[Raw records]
···

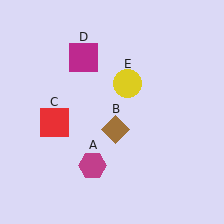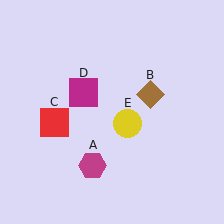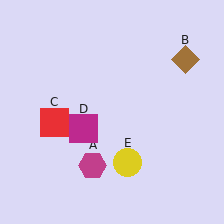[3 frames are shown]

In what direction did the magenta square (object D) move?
The magenta square (object D) moved down.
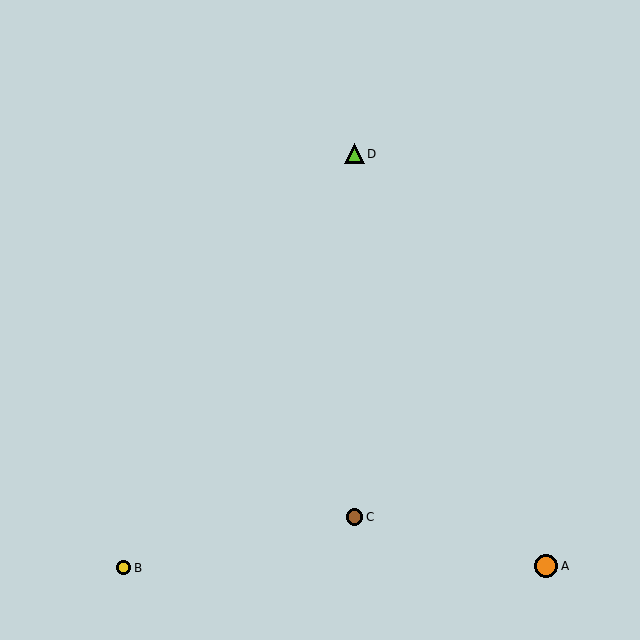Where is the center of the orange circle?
The center of the orange circle is at (546, 566).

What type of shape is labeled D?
Shape D is a lime triangle.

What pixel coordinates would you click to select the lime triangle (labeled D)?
Click at (354, 154) to select the lime triangle D.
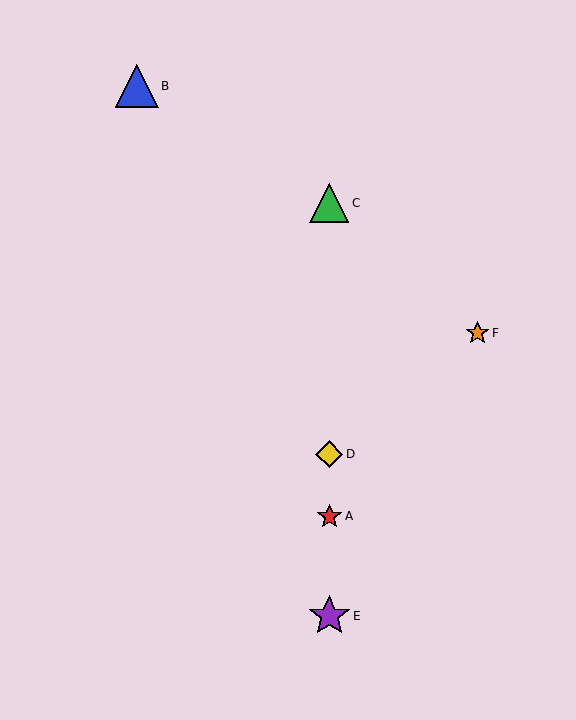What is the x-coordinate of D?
Object D is at x≈329.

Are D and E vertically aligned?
Yes, both are at x≈329.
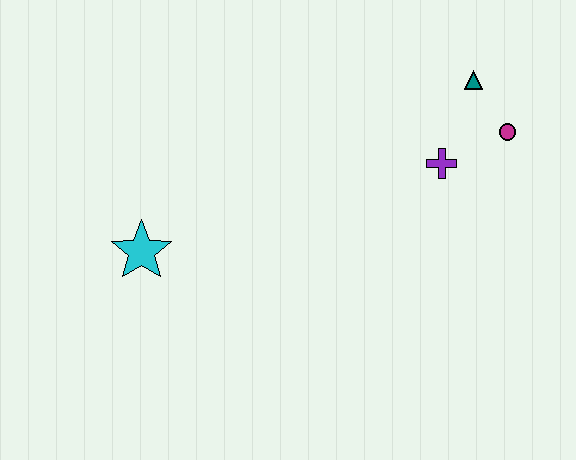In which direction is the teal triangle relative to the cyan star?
The teal triangle is to the right of the cyan star.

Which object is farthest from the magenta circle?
The cyan star is farthest from the magenta circle.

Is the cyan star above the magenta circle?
No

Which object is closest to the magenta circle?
The teal triangle is closest to the magenta circle.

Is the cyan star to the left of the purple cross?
Yes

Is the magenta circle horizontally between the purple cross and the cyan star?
No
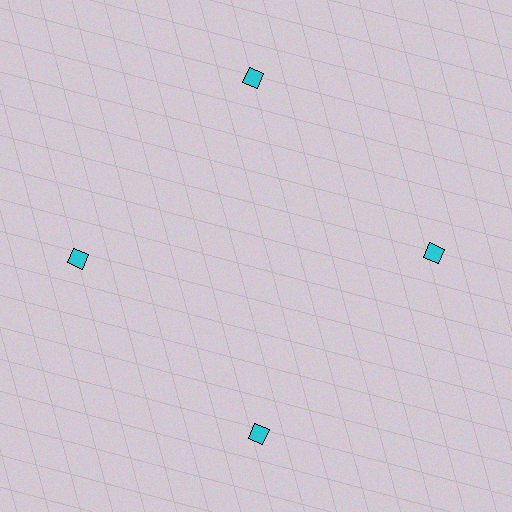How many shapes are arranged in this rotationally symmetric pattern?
There are 4 shapes, arranged in 4 groups of 1.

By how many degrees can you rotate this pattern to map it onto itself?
The pattern maps onto itself every 90 degrees of rotation.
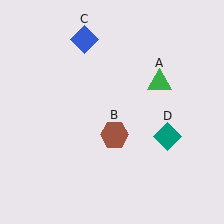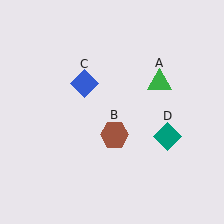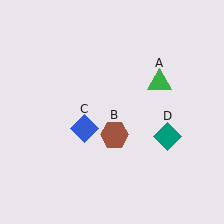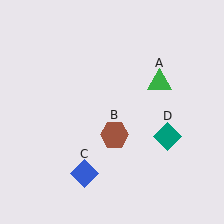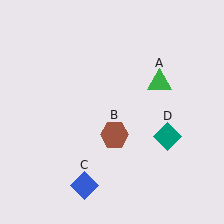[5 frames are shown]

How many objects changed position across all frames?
1 object changed position: blue diamond (object C).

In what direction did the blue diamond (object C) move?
The blue diamond (object C) moved down.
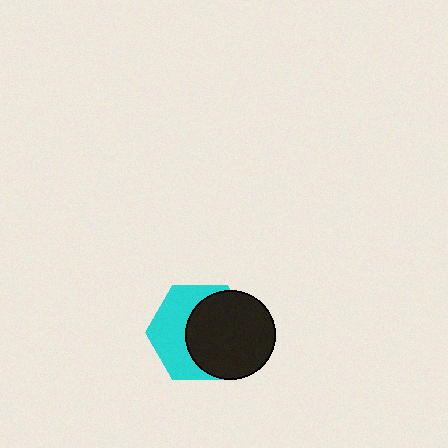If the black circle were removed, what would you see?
You would see the complete cyan hexagon.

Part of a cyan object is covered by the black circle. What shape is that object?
It is a hexagon.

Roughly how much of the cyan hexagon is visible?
About half of it is visible (roughly 46%).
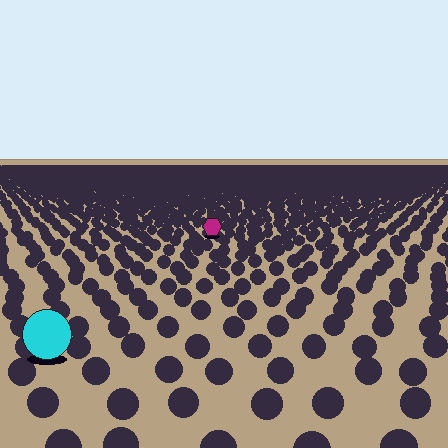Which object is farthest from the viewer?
The magenta hexagon is farthest from the viewer. It appears smaller and the ground texture around it is denser.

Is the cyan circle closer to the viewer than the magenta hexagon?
Yes. The cyan circle is closer — you can tell from the texture gradient: the ground texture is coarser near it.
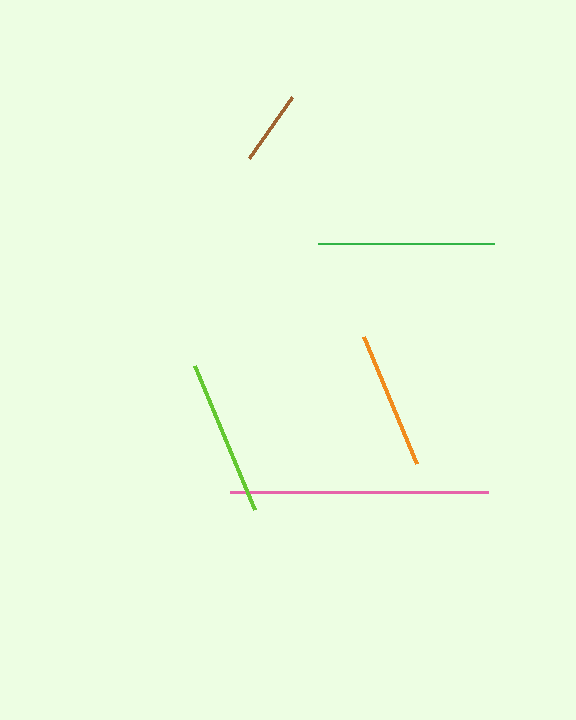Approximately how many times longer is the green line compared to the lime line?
The green line is approximately 1.1 times the length of the lime line.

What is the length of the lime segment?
The lime segment is approximately 157 pixels long.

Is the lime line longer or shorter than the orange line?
The lime line is longer than the orange line.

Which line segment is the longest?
The pink line is the longest at approximately 258 pixels.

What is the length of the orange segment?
The orange segment is approximately 138 pixels long.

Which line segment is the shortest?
The brown line is the shortest at approximately 75 pixels.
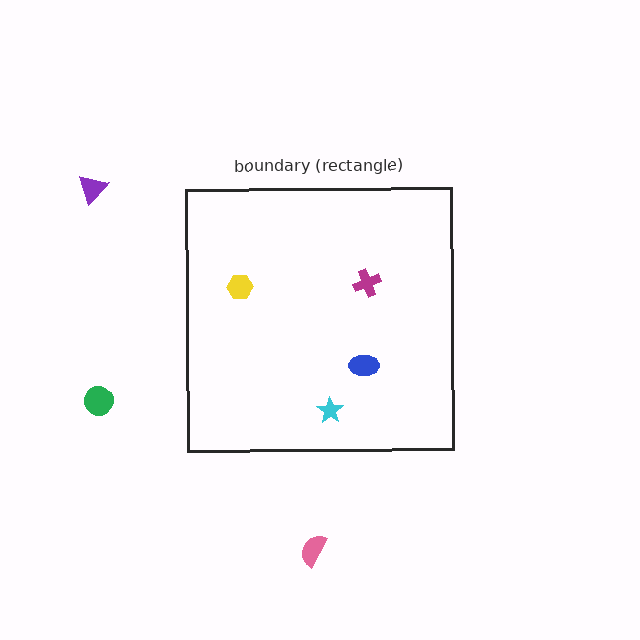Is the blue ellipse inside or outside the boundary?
Inside.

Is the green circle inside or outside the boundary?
Outside.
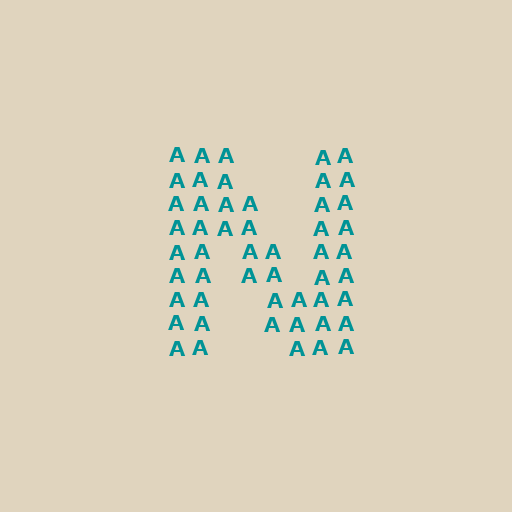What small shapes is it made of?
It is made of small letter A's.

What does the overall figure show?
The overall figure shows the letter N.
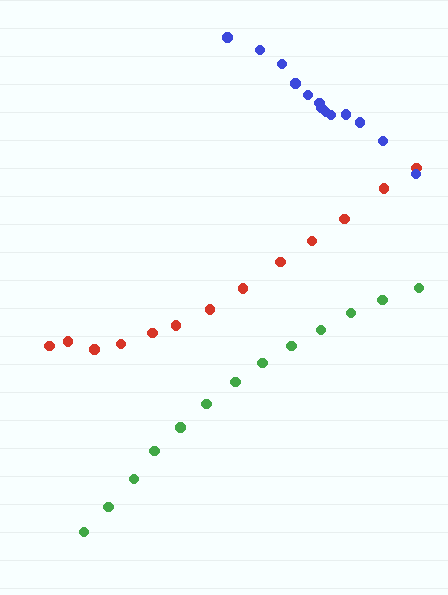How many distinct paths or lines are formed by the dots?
There are 3 distinct paths.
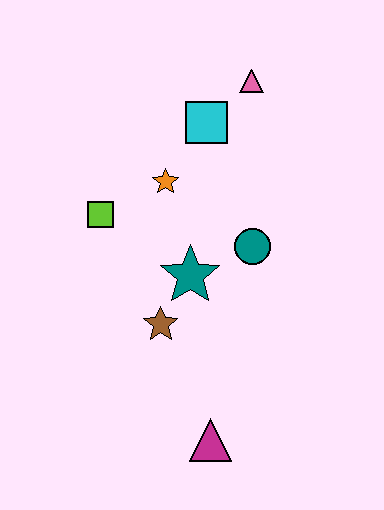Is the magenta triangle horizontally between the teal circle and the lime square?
Yes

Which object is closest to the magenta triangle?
The brown star is closest to the magenta triangle.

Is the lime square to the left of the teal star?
Yes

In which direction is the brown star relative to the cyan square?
The brown star is below the cyan square.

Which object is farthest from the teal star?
The pink triangle is farthest from the teal star.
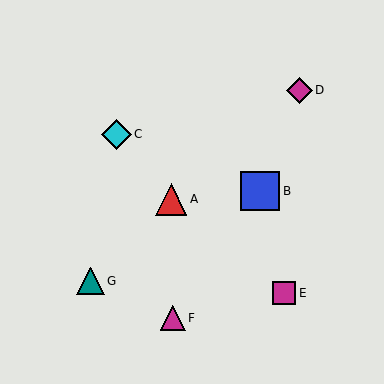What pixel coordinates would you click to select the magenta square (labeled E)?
Click at (284, 293) to select the magenta square E.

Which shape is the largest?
The blue square (labeled B) is the largest.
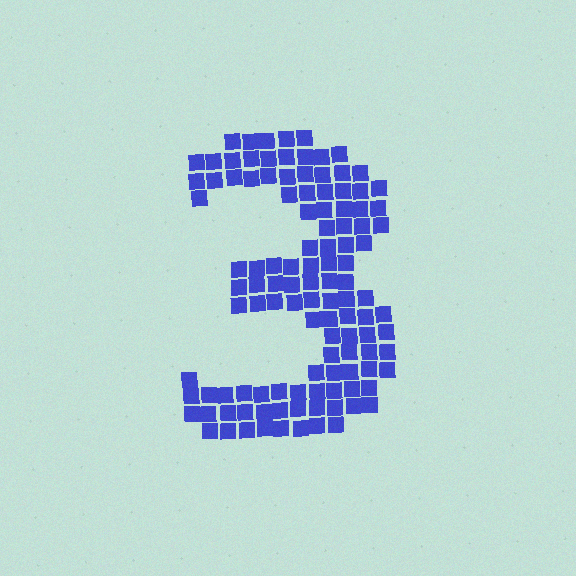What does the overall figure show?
The overall figure shows the digit 3.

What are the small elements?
The small elements are squares.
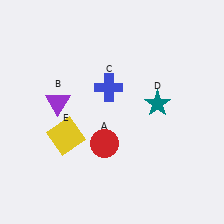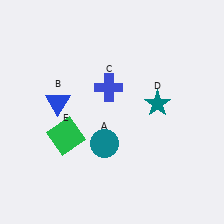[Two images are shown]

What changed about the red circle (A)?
In Image 1, A is red. In Image 2, it changed to teal.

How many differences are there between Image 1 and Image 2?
There are 3 differences between the two images.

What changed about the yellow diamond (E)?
In Image 1, E is yellow. In Image 2, it changed to green.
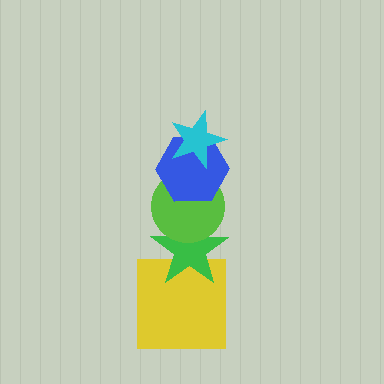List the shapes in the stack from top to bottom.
From top to bottom: the cyan star, the blue hexagon, the lime circle, the green star, the yellow square.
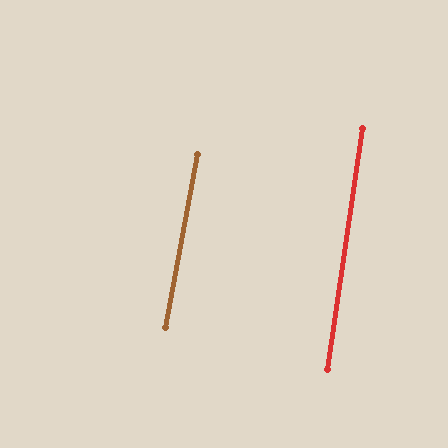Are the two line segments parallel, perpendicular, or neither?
Parallel — their directions differ by only 1.8°.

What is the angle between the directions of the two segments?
Approximately 2 degrees.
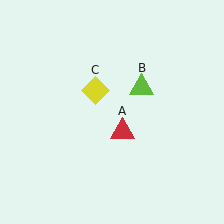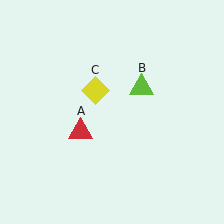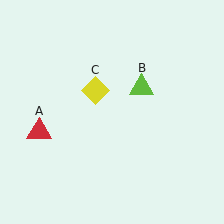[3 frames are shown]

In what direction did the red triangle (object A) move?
The red triangle (object A) moved left.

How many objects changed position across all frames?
1 object changed position: red triangle (object A).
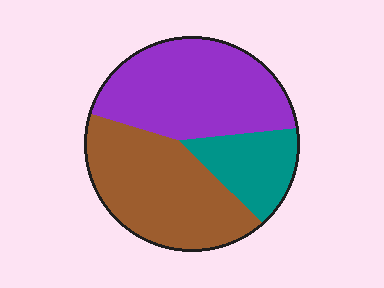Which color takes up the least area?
Teal, at roughly 20%.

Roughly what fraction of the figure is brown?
Brown takes up between a quarter and a half of the figure.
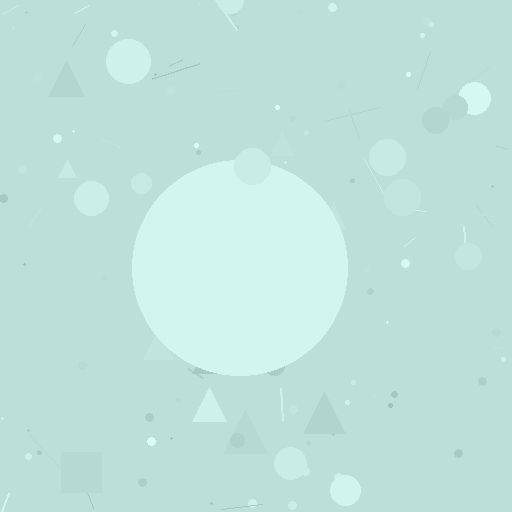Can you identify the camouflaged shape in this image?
The camouflaged shape is a circle.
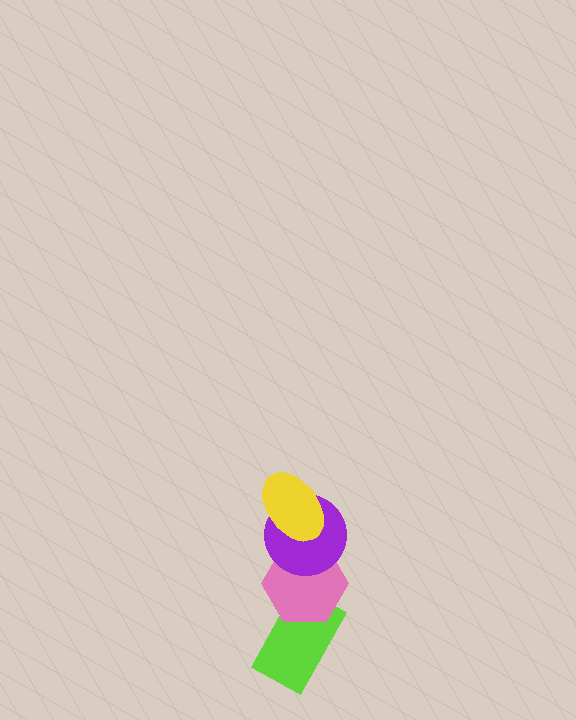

···

Without the pictures, return all the records precisely as they stand.

[3 frames are shown]

In what direction did the magenta square (object D) move?
The magenta square (object D) moved down.
Where is the center of the orange circle?
The center of the orange circle is at (546, 566).

What type of shape is labeled D?
Shape D is a lime triangle.

What pixel coordinates would you click to select the lime triangle (labeled D)?
Click at (354, 154) to select the lime triangle D.
What is the x-coordinate of D?
Object D is at x≈329.

Are D and E vertically aligned?
Yes, both are at x≈329.
In which direction is the teal triangle relative to the cyan star?
The teal triangle is to the right of the cyan star.

Which object is farthest from the magenta circle?
The cyan star is farthest from the magenta circle.

Is the cyan star above the magenta circle?
No

Which object is closest to the magenta circle?
The teal triangle is closest to the magenta circle.

Is the cyan star to the left of the purple cross?
Yes

Is the magenta circle horizontally between the purple cross and the cyan star?
No
How many shapes are arranged in this rotationally symmetric pattern?
There are 4 shapes, arranged in 4 groups of 1.

By how many degrees can you rotate this pattern to map it onto itself?
The pattern maps onto itself every 90 degrees of rotation.
[5 frames are shown]

How many objects changed position across all frames?
1 object changed position: blue diamond (object C).

In what direction did the blue diamond (object C) move?
The blue diamond (object C) moved down.
If the black circle were removed, what would you see?
You would see the complete cyan hexagon.

Part of a cyan object is covered by the black circle. What shape is that object?
It is a hexagon.

Roughly how much of the cyan hexagon is visible?
About half of it is visible (roughly 46%).
Which object is farthest from the viewer?
The magenta hexagon is farthest from the viewer. It appears smaller and the ground texture around it is denser.

Is the cyan circle closer to the viewer than the magenta hexagon?
Yes. The cyan circle is closer — you can tell from the texture gradient: the ground texture is coarser near it.
Approximately how many times longer is the green line compared to the lime line?
The green line is approximately 1.1 times the length of the lime line.

What is the length of the lime segment?
The lime segment is approximately 157 pixels long.

Is the lime line longer or shorter than the orange line?
The lime line is longer than the orange line.

Which line segment is the longest?
The pink line is the longest at approximately 258 pixels.

What is the length of the orange segment?
The orange segment is approximately 138 pixels long.

Which line segment is the shortest?
The brown line is the shortest at approximately 75 pixels.
Is the blue ellipse inside or outside the boundary?
Inside.

Is the green circle inside or outside the boundary?
Outside.
What small shapes is it made of?
It is made of small letter A's.

What does the overall figure show?
The overall figure shows the letter N.
How many distinct paths or lines are formed by the dots?
There are 3 distinct paths.
Is the magenta triangle horizontally between the teal circle and the lime square?
Yes

Which object is closest to the magenta triangle?
The brown star is closest to the magenta triangle.

Is the lime square to the left of the teal star?
Yes

In which direction is the brown star relative to the cyan square?
The brown star is below the cyan square.

Which object is farthest from the teal star?
The pink triangle is farthest from the teal star.
What pixel coordinates would you click to select the magenta square (labeled E)?
Click at (284, 293) to select the magenta square E.

Which shape is the largest?
The blue square (labeled B) is the largest.
What does the overall figure show?
The overall figure shows the digit 3.

What are the small elements?
The small elements are squares.
[Two images are shown]

What changed about the red circle (A)?
In Image 1, A is red. In Image 2, it changed to teal.

How many differences are there between Image 1 and Image 2?
There are 3 differences between the two images.

What changed about the yellow diamond (E)?
In Image 1, E is yellow. In Image 2, it changed to green.
List the shapes in the stack from top to bottom.
From top to bottom: the cyan star, the blue hexagon, the lime circle, the green star, the yellow square.
Are the two line segments parallel, perpendicular, or neither?
Parallel — their directions differ by only 1.8°.

What is the angle between the directions of the two segments?
Approximately 2 degrees.
[3 frames are shown]

In what direction did the red triangle (object A) move?
The red triangle (object A) moved left.

How many objects changed position across all frames?
1 object changed position: red triangle (object A).
Which color takes up the least area?
Teal, at roughly 20%.

Roughly what fraction of the figure is brown?
Brown takes up between a quarter and a half of the figure.
Can you identify the camouflaged shape in this image?
The camouflaged shape is a circle.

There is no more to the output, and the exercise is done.